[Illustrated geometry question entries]
....................

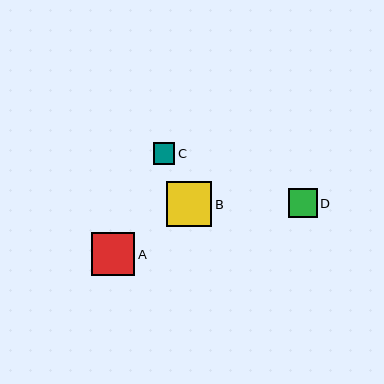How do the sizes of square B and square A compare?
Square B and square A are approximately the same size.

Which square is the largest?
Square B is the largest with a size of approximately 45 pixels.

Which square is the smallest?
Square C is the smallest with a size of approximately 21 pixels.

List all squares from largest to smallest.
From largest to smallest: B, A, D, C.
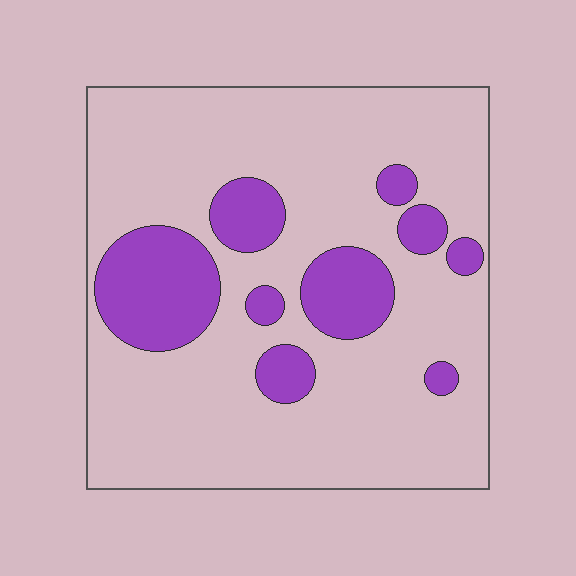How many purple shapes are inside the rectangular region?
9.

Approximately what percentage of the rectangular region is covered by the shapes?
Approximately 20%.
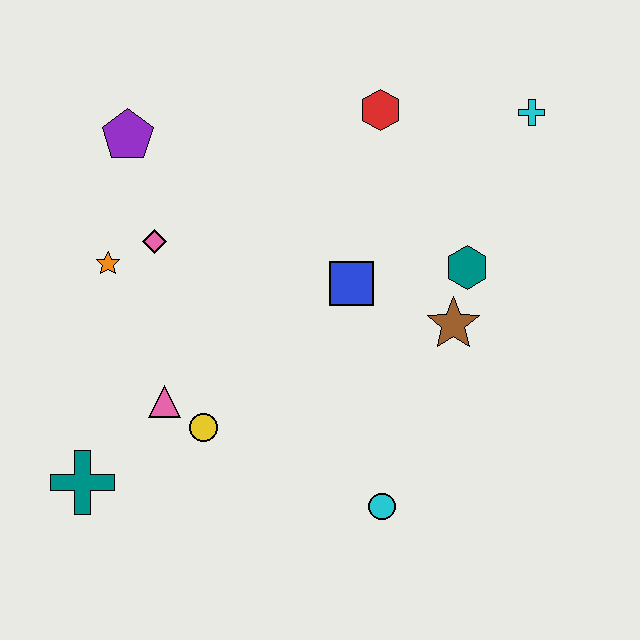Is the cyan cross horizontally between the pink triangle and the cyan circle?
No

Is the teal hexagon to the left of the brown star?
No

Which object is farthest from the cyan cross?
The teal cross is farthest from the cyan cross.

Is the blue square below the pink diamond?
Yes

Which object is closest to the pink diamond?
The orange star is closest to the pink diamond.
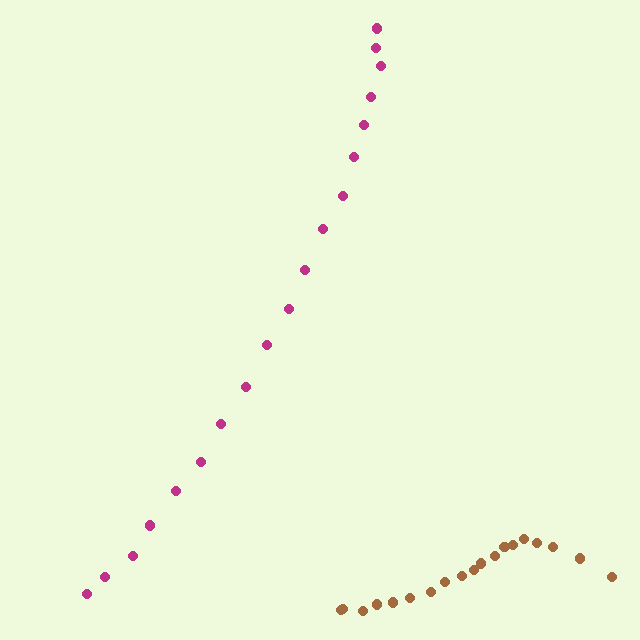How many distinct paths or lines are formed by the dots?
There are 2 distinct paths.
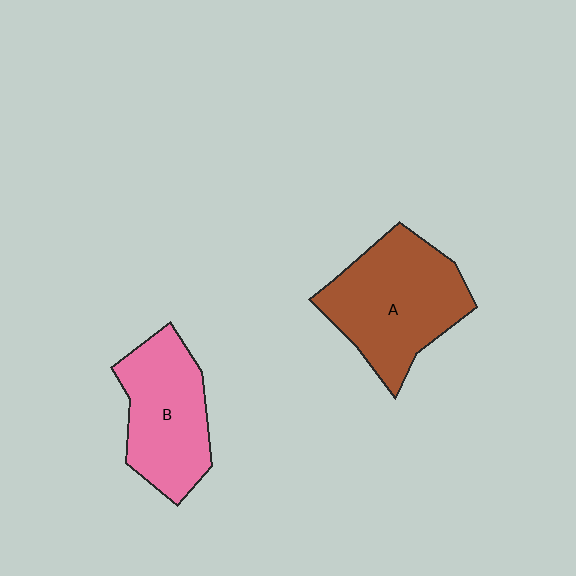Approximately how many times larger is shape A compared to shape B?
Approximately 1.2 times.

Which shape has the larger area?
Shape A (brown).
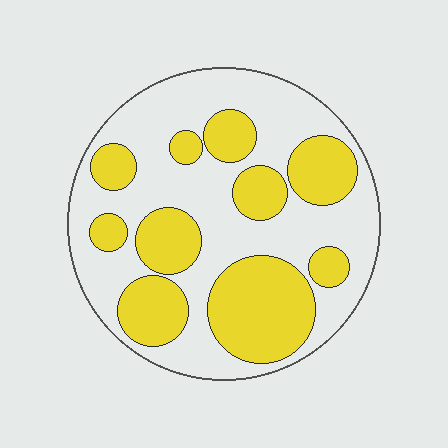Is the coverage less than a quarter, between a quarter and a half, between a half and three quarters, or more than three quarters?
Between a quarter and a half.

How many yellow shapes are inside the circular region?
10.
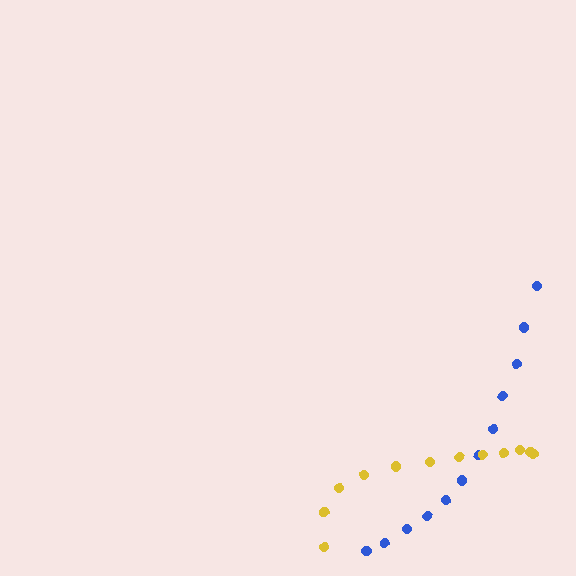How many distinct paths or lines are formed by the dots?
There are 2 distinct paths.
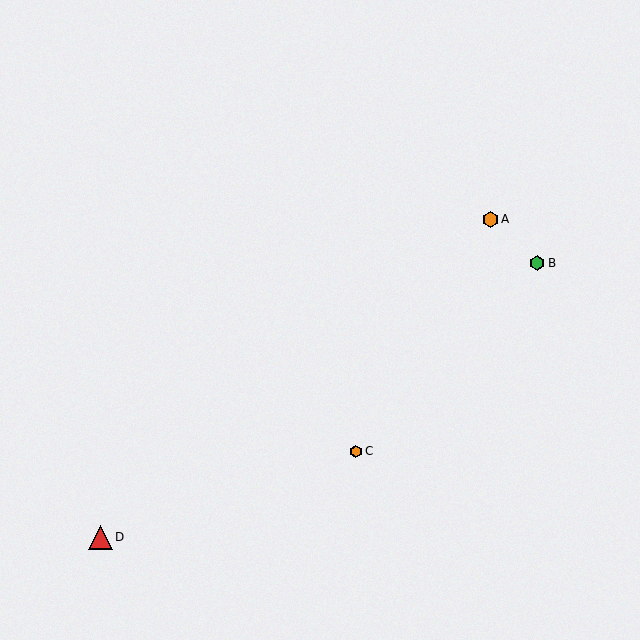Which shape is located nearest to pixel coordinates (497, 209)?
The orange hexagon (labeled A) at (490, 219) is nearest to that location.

....................

Reproduce the material above in full and without alteration, but skip all pictures.

How do the sizes of square B and square A compare?
Square B and square A are approximately the same size.

Which square is the largest?
Square B is the largest with a size of approximately 45 pixels.

Which square is the smallest?
Square C is the smallest with a size of approximately 21 pixels.

List all squares from largest to smallest.
From largest to smallest: B, A, D, C.
How many purple shapes are inside the rectangular region?
9.

Approximately what percentage of the rectangular region is covered by the shapes?
Approximately 20%.
Is the cyan cross horizontally between the pink triangle and the cyan circle?
No

Is the teal hexagon to the left of the brown star?
No

Which object is farthest from the cyan cross?
The teal cross is farthest from the cyan cross.

Is the blue square below the pink diamond?
Yes

Which object is closest to the pink diamond?
The orange star is closest to the pink diamond.
How many distinct paths or lines are formed by the dots?
There are 2 distinct paths.
Approximately how many times larger is shape A compared to shape B?
Approximately 1.2 times.

Which shape has the larger area?
Shape A (brown).
Is the coverage less than a quarter, between a quarter and a half, between a half and three quarters, or more than three quarters?
Between a quarter and a half.

How many yellow shapes are inside the circular region?
10.
How many distinct paths or lines are formed by the dots?
There are 2 distinct paths.
Which shape is located nearest to pixel coordinates (497, 209)?
The orange hexagon (labeled A) at (490, 219) is nearest to that location.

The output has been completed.